» Stored items from a collection:
········
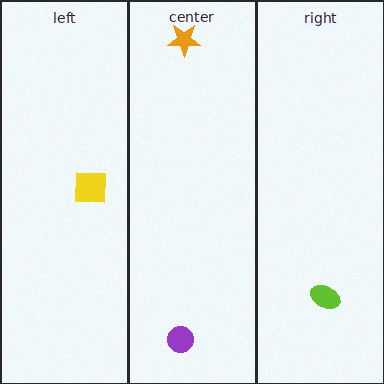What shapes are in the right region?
The lime ellipse.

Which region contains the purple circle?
The center region.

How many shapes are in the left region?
1.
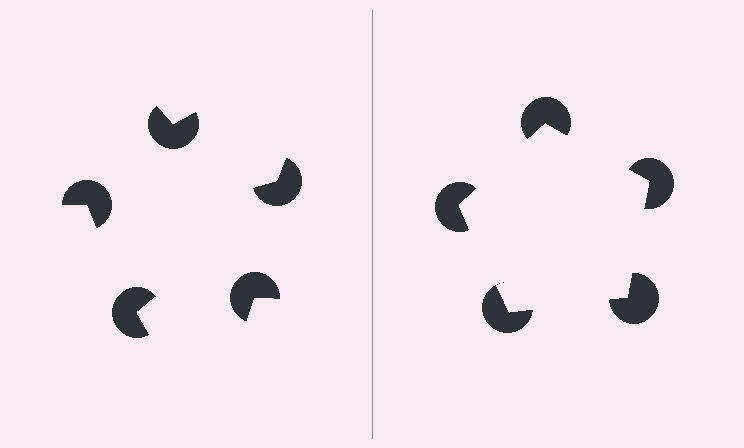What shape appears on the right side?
An illusory pentagon.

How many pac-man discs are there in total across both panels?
10 — 5 on each side.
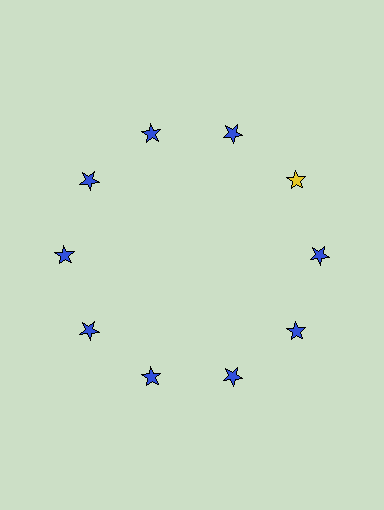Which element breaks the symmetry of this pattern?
The yellow star at roughly the 2 o'clock position breaks the symmetry. All other shapes are blue stars.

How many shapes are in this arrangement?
There are 10 shapes arranged in a ring pattern.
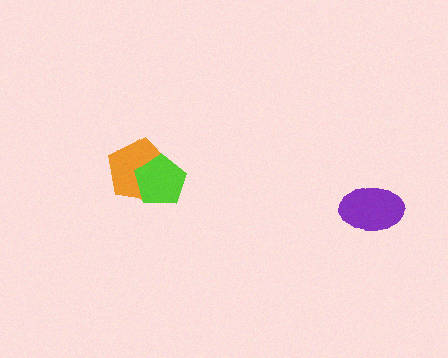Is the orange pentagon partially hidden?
Yes, it is partially covered by another shape.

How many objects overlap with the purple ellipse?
0 objects overlap with the purple ellipse.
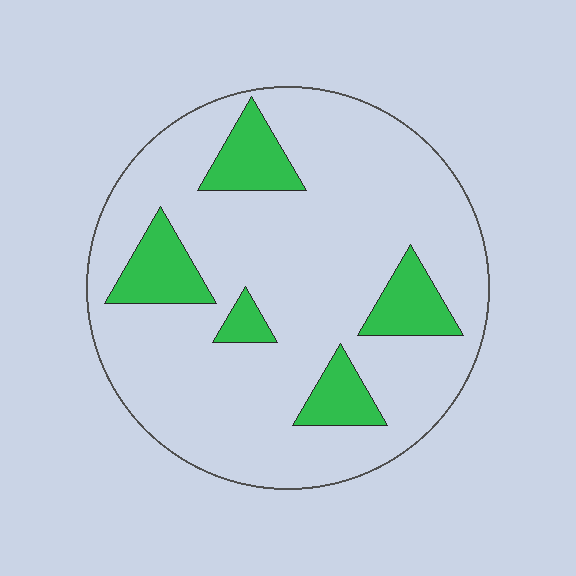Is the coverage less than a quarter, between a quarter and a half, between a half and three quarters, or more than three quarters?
Less than a quarter.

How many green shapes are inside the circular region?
5.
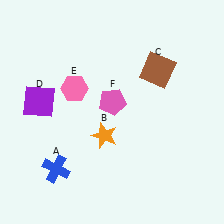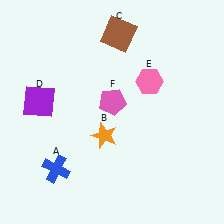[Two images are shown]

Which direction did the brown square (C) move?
The brown square (C) moved up and to the left.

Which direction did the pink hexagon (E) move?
The pink hexagon (E) moved right.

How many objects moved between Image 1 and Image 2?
2 objects moved between the two images.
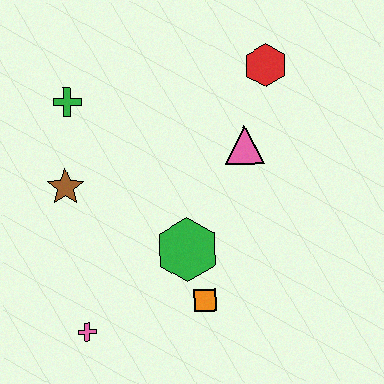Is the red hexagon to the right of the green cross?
Yes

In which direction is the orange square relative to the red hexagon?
The orange square is below the red hexagon.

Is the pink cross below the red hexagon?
Yes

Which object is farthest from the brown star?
The red hexagon is farthest from the brown star.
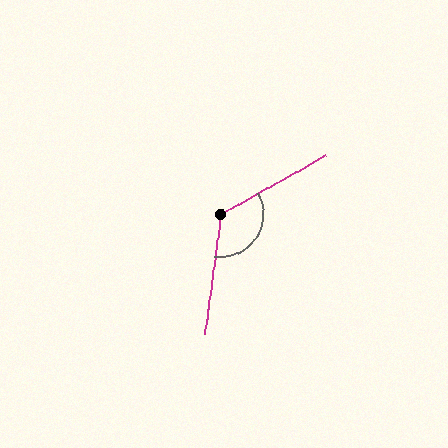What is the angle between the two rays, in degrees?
Approximately 127 degrees.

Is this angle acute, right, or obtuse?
It is obtuse.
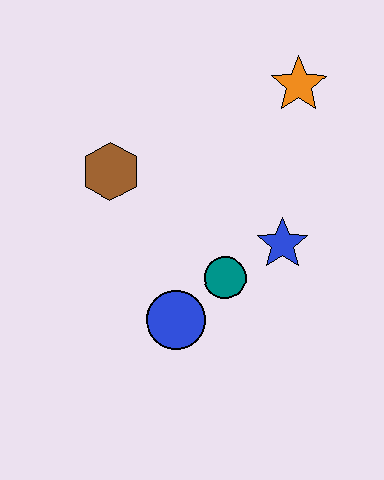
········
» What the task asks: Your task is to return the entries above exactly, with no pictures.

» Written answer:
What shapes are in the right region?
The lime ellipse.

Which region contains the purple circle?
The center region.

How many shapes are in the left region?
1.
What shape appears on the right side?
An illusory pentagon.

How many pac-man discs are there in total across both panels?
10 — 5 on each side.
Which element breaks the symmetry of this pattern?
The yellow star at roughly the 2 o'clock position breaks the symmetry. All other shapes are blue stars.

How many shapes are in this arrangement?
There are 10 shapes arranged in a ring pattern.
Is the orange pentagon partially hidden?
Yes, it is partially covered by another shape.

How many objects overlap with the purple ellipse?
0 objects overlap with the purple ellipse.
Is the coverage less than a quarter, between a quarter and a half, between a half and three quarters, or more than three quarters?
Less than a quarter.

How many green shapes are inside the circular region?
5.
[Two images are shown]

Which direction did the brown square (C) move?
The brown square (C) moved up and to the left.

Which direction did the pink hexagon (E) move?
The pink hexagon (E) moved right.

How many objects moved between Image 1 and Image 2?
2 objects moved between the two images.
Is the red hexagon to the right of the green cross?
Yes

In which direction is the orange square relative to the red hexagon?
The orange square is below the red hexagon.

Is the pink cross below the red hexagon?
Yes

Which object is farthest from the brown star?
The red hexagon is farthest from the brown star.
What is the angle between the two rays, in degrees?
Approximately 127 degrees.

Is this angle acute, right, or obtuse?
It is obtuse.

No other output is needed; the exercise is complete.